[YOUR GOAL] Transcribe all the entries word for word, omitting any pictures they contain.

** begin LISTED ENTRIES **

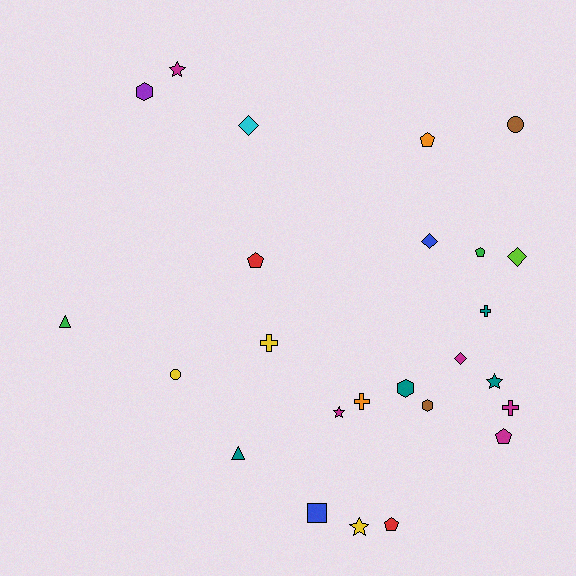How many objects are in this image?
There are 25 objects.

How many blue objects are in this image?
There are 2 blue objects.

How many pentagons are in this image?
There are 5 pentagons.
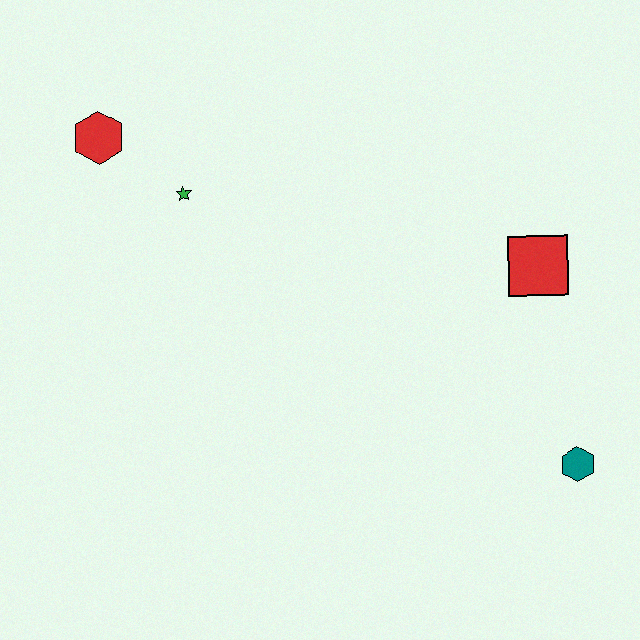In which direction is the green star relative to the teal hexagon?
The green star is to the left of the teal hexagon.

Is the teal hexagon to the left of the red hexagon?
No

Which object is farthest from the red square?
The red hexagon is farthest from the red square.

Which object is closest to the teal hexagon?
The red square is closest to the teal hexagon.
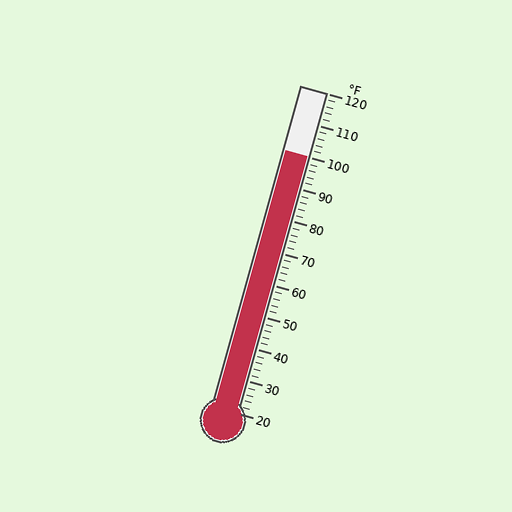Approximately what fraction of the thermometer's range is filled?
The thermometer is filled to approximately 80% of its range.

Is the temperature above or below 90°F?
The temperature is above 90°F.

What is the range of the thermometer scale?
The thermometer scale ranges from 20°F to 120°F.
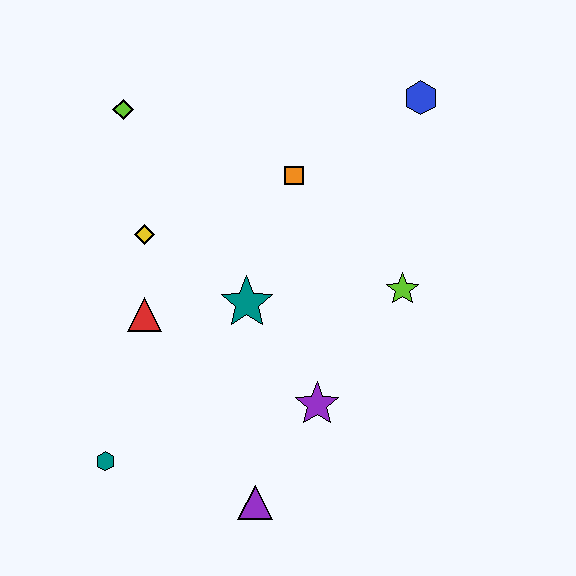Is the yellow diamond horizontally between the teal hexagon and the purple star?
Yes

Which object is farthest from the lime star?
The teal hexagon is farthest from the lime star.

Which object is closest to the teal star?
The red triangle is closest to the teal star.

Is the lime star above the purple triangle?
Yes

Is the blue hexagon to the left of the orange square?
No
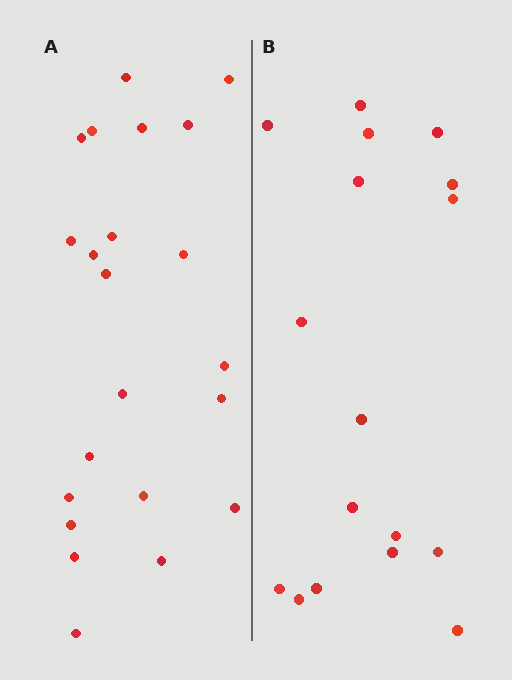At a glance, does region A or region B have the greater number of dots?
Region A (the left region) has more dots.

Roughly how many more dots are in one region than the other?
Region A has about 5 more dots than region B.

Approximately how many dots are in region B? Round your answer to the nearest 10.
About 20 dots. (The exact count is 17, which rounds to 20.)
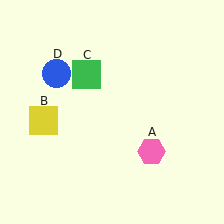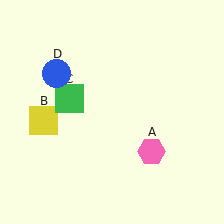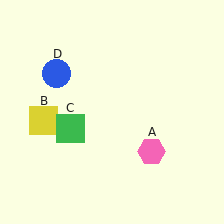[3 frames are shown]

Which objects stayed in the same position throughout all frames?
Pink hexagon (object A) and yellow square (object B) and blue circle (object D) remained stationary.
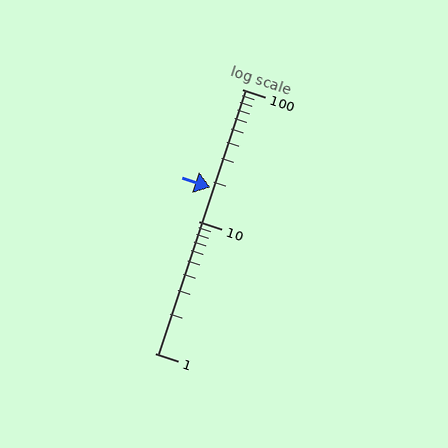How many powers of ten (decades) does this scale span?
The scale spans 2 decades, from 1 to 100.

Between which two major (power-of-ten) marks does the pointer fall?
The pointer is between 10 and 100.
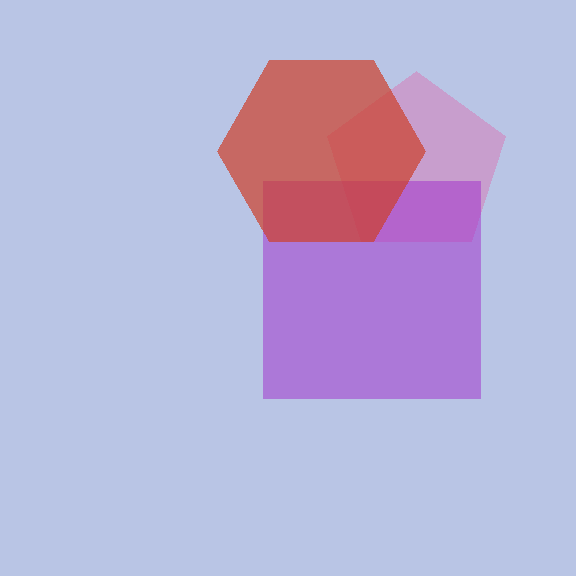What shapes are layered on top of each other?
The layered shapes are: a pink pentagon, a purple square, a red hexagon.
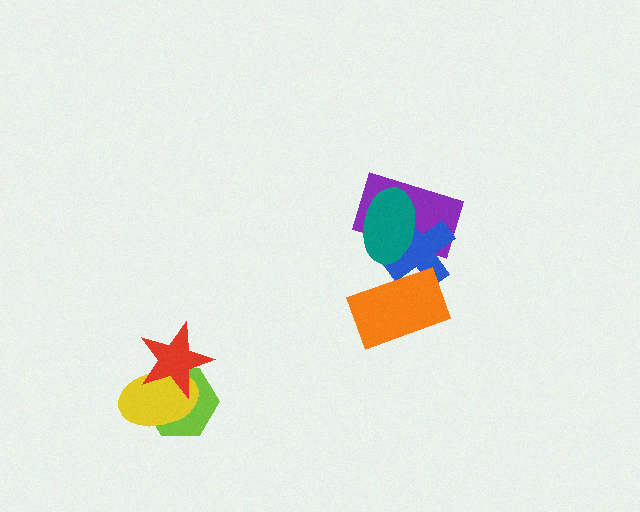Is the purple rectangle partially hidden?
Yes, it is partially covered by another shape.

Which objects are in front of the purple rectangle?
2 objects cover part of the purple rectangle: the blue cross and the teal ellipse.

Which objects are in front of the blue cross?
2 objects cover part of the blue cross: the orange rectangle and the teal ellipse.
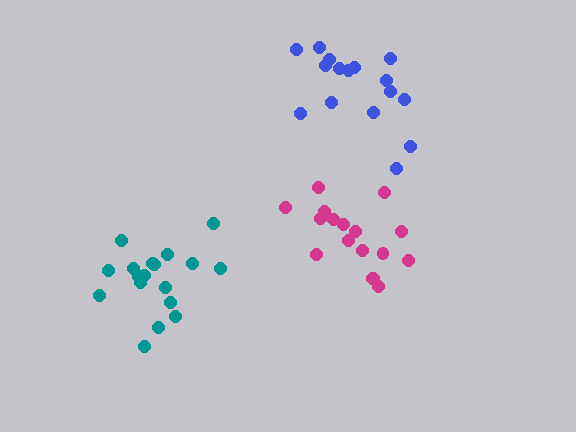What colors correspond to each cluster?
The clusters are colored: teal, magenta, blue.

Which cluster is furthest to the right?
The blue cluster is rightmost.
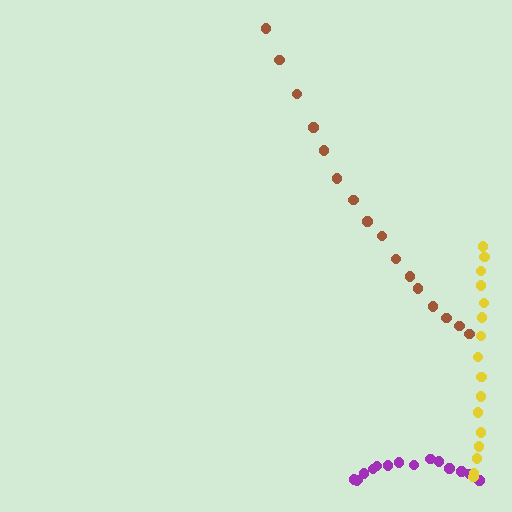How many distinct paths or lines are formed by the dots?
There are 3 distinct paths.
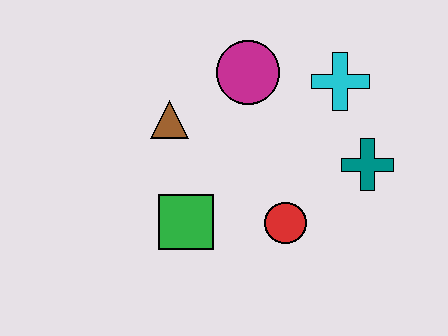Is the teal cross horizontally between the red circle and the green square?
No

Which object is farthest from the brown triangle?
The teal cross is farthest from the brown triangle.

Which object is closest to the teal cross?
The cyan cross is closest to the teal cross.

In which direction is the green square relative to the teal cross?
The green square is to the left of the teal cross.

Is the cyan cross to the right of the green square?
Yes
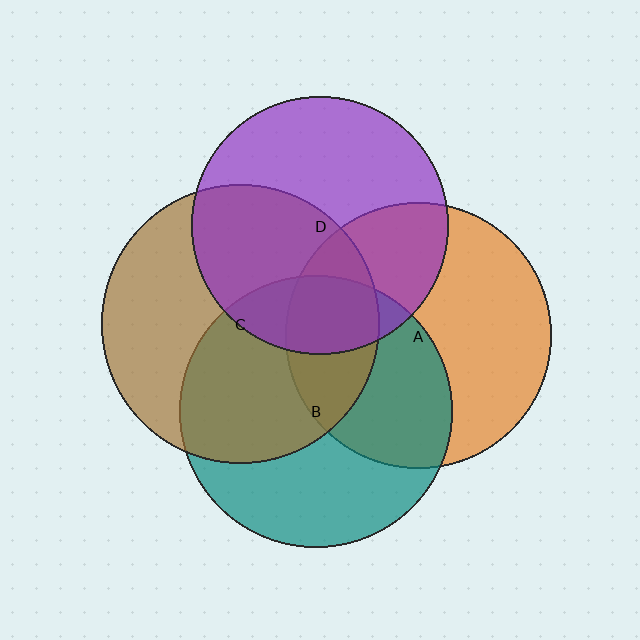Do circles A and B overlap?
Yes.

** end LISTED ENTRIES **

[WRITTEN RESPONSE]
How many objects are in this image?
There are 25 objects.

How many blue objects are in this image?
There are 2 blue objects.

How many pentagons are in this image?
There are 5 pentagons.
In which direction is the green star relative to the teal hexagon?
The green star is to the left of the teal hexagon.

Is the teal hexagon to the left of the red hexagon?
No

Which object is farthest from the red square?
The red hexagon is farthest from the red square.

Which object is closest to the teal hexagon?
The red square is closest to the teal hexagon.
Approximately what fraction of the thermometer's range is filled?
The thermometer is filled to approximately 80% of its range.

Is the temperature above or below 90°F?
The temperature is above 90°F.

What is the range of the thermometer scale?
The thermometer scale ranges from 20°F to 120°F.
Is the yellow diamond horizontally between the teal hexagon and the purple star?
Yes

Which object is farthest from the lime star?
The teal hexagon is farthest from the lime star.

Which object is closest to the teal star?
The red triangle is closest to the teal star.

Is the lime star above the purple triangle?
Yes

Is the blue hexagon to the left of the orange square?
No
At a glance, does region A or region B have the greater number of dots?
Region A (the left region) has more dots.

Roughly how many more dots are in one region than the other?
Region A has about 5 more dots than region B.

Approximately how many dots are in region B? Round your answer to the nearest 10.
About 20 dots. (The exact count is 17, which rounds to 20.)
[3 frames are shown]

Which objects stayed in the same position throughout all frames?
Pink hexagon (object A) and yellow square (object B) and blue circle (object D) remained stationary.
How many powers of ten (decades) does this scale span?
The scale spans 2 decades, from 1 to 100.

Between which two major (power-of-ten) marks does the pointer fall?
The pointer is between 10 and 100.
What shapes are layered on top of each other?
The layered shapes are: a pink pentagon, a purple square, a red hexagon.
Is the purple rectangle partially hidden?
Yes, it is partially covered by another shape.

Which objects are in front of the purple rectangle?
2 objects cover part of the purple rectangle: the blue cross and the teal ellipse.

Which objects are in front of the blue cross?
2 objects cover part of the blue cross: the orange rectangle and the teal ellipse.
What colors correspond to each cluster?
The clusters are colored: teal, magenta, blue.

Which cluster is furthest to the right?
The blue cluster is rightmost.
How many distinct paths or lines are formed by the dots?
There are 3 distinct paths.
Is the teal cross horizontally between the red circle and the green square?
No

Which object is farthest from the brown triangle?
The teal cross is farthest from the brown triangle.

Which object is closest to the teal cross?
The cyan cross is closest to the teal cross.

In which direction is the green square relative to the teal cross?
The green square is to the left of the teal cross.

Is the cyan cross to the right of the green square?
Yes
Do circles A and B overlap?
Yes.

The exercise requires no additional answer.